--- start of Supplied material ---

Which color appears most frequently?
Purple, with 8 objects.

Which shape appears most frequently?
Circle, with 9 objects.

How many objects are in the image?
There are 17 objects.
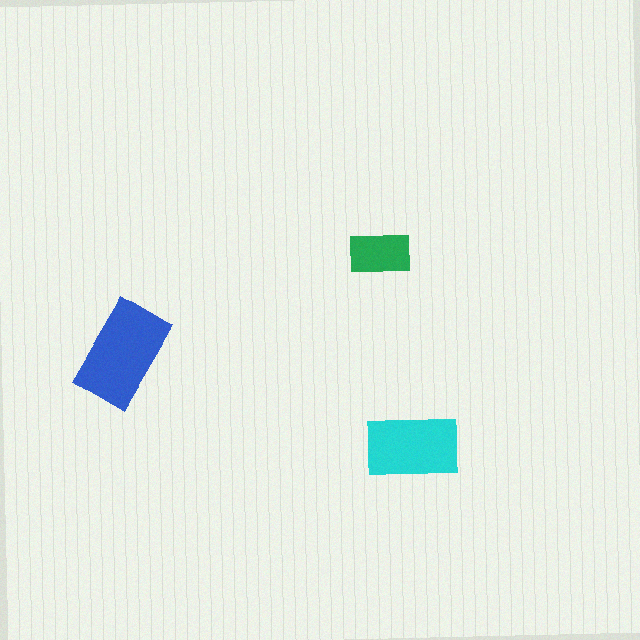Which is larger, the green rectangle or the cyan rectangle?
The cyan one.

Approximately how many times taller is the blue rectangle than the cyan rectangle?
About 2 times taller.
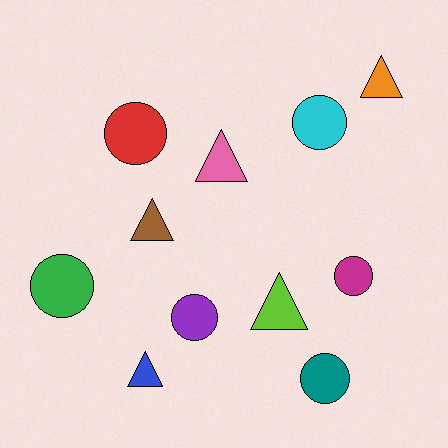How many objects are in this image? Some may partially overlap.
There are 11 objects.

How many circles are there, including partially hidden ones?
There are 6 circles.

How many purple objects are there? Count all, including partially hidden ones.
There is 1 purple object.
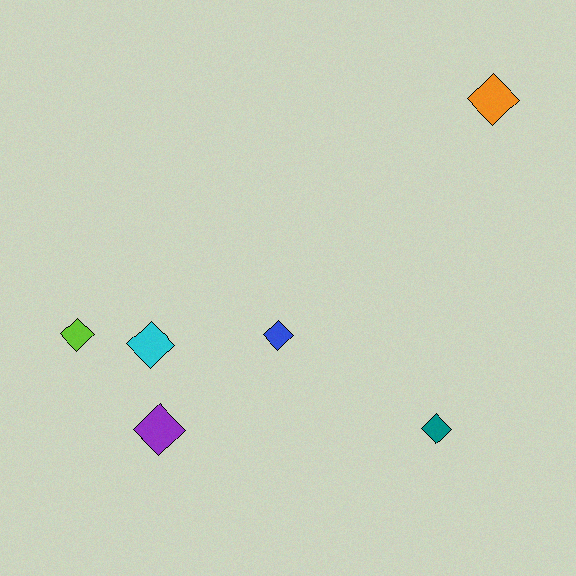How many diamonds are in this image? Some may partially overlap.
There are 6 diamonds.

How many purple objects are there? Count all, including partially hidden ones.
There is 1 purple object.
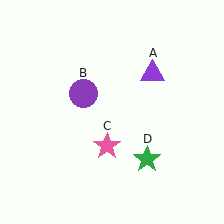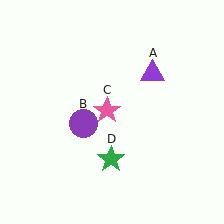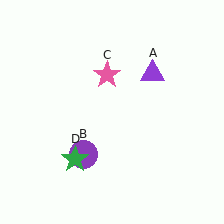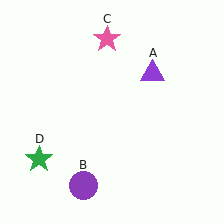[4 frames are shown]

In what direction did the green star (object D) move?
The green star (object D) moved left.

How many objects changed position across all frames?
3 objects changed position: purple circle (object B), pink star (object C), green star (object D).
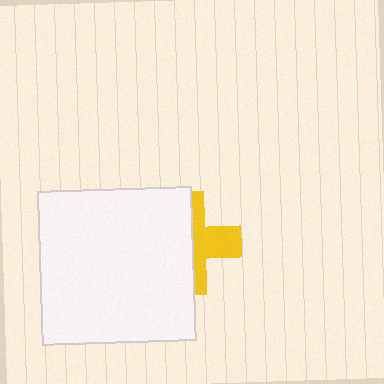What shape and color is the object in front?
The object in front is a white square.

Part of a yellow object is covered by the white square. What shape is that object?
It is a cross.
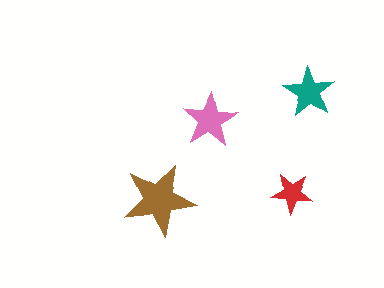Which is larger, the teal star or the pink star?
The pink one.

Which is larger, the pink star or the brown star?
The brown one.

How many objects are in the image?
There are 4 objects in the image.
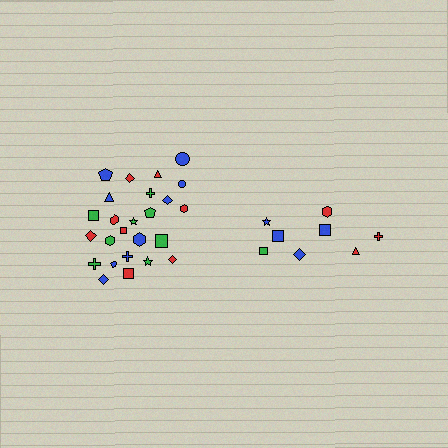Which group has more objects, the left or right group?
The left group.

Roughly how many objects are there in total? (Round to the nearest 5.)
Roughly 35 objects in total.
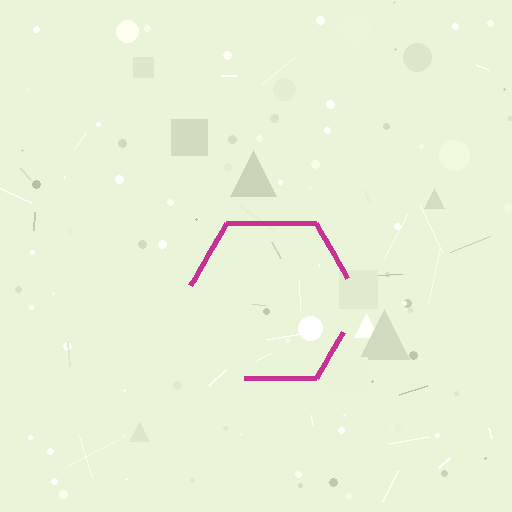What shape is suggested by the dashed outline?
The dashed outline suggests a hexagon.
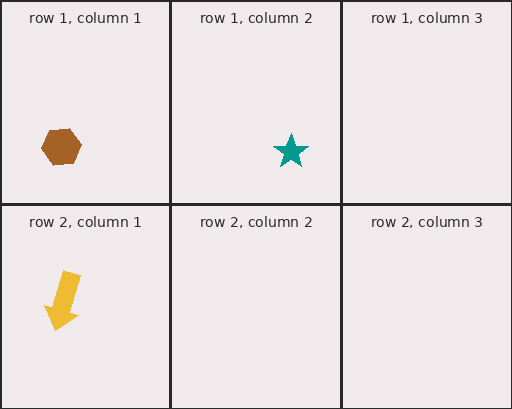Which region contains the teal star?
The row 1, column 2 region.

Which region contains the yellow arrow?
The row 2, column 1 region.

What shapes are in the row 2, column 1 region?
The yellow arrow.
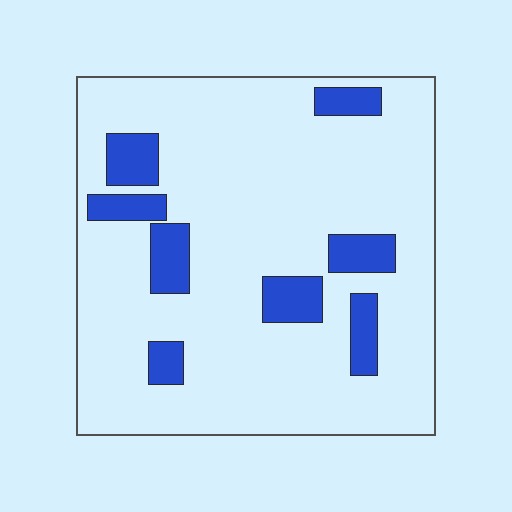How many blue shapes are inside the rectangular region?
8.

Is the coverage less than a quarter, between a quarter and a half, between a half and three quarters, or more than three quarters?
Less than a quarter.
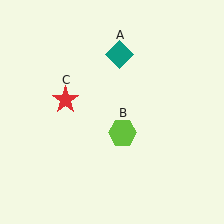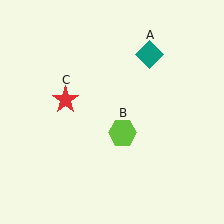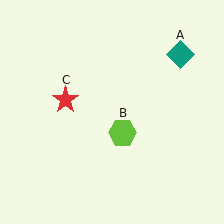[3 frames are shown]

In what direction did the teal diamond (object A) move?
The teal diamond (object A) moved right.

--- end of Supplied material ---
--- start of Supplied material ---

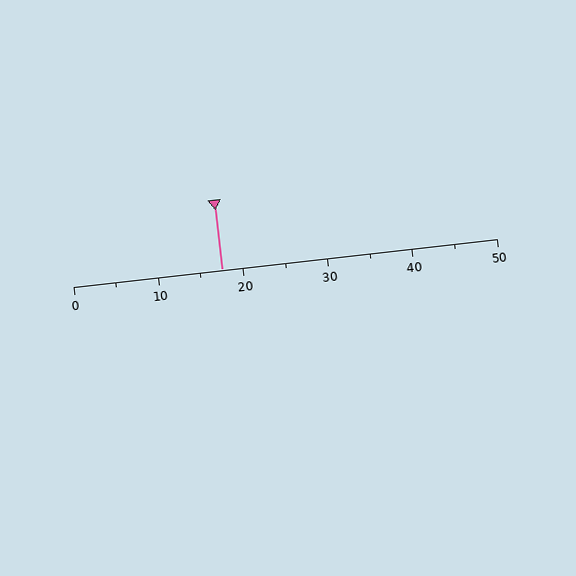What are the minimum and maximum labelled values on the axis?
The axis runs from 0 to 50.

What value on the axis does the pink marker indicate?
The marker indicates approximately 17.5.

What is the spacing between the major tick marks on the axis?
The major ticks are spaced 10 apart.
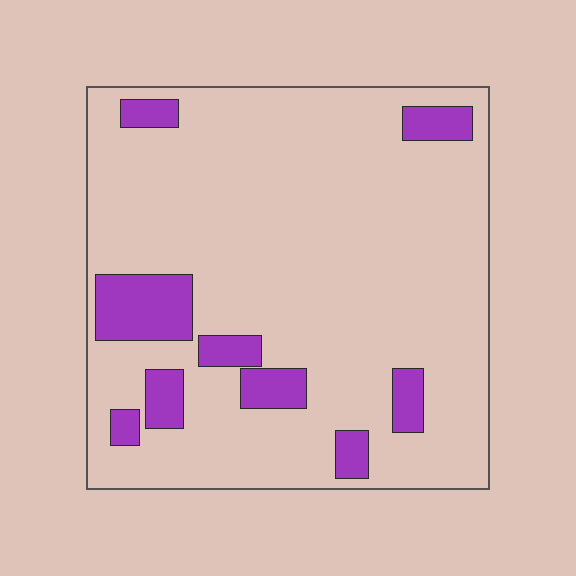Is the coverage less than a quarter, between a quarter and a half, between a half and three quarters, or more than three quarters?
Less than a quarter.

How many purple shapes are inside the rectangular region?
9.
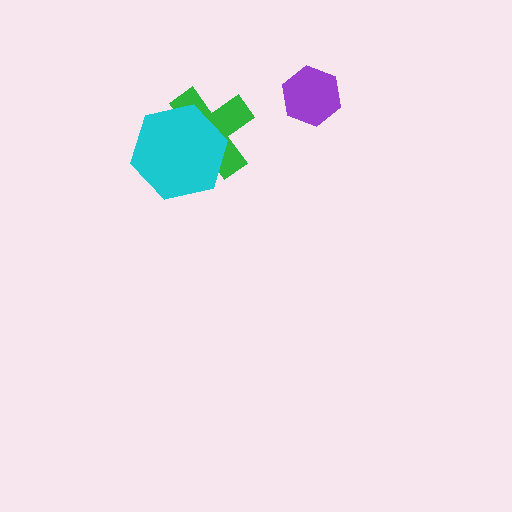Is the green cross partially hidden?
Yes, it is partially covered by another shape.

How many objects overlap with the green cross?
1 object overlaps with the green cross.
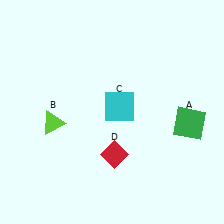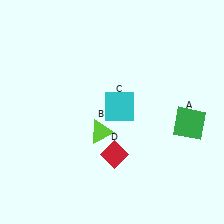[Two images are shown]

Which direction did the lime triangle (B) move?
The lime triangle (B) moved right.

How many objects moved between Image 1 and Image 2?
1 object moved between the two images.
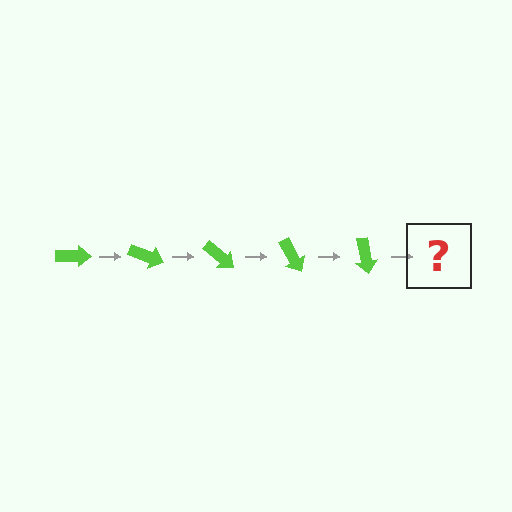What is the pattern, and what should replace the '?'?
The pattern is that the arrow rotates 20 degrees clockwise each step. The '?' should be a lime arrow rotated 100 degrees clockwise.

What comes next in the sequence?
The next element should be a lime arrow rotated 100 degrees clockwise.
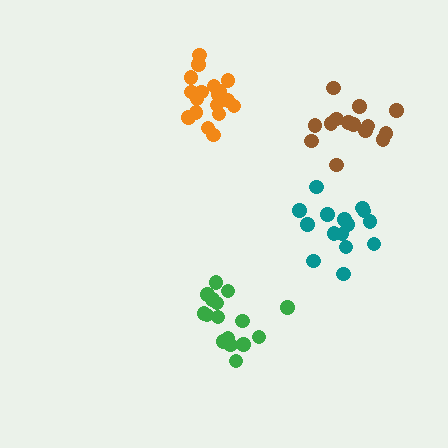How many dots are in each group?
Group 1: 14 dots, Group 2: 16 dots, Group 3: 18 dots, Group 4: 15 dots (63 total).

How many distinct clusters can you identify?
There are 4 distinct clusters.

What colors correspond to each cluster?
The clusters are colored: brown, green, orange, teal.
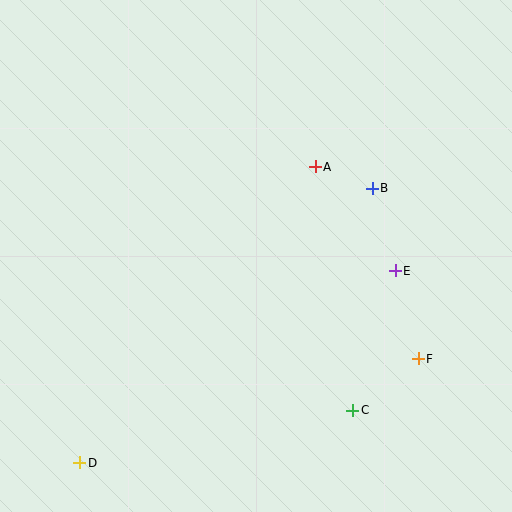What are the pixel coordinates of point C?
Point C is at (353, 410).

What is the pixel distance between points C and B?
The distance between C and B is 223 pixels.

--- end of Supplied material ---

Exercise brief: From the records above, transcribe exactly the lines starting at the one containing "What value on" and ending at the one containing "[Two images are shown]". Skip the pictures.

Solution for this task:
What value on the axis does the pink marker indicate?
The marker indicates approximately 17.5.

What is the spacing between the major tick marks on the axis?
The major ticks are spaced 10 apart.
Is the coverage less than a quarter, between a quarter and a half, between a half and three quarters, or more than three quarters?
Less than a quarter.

How many purple shapes are inside the rectangular region?
9.
Is the green cross partially hidden?
Yes, it is partially covered by another shape.

How many objects overlap with the green cross?
1 object overlaps with the green cross.
[Two images are shown]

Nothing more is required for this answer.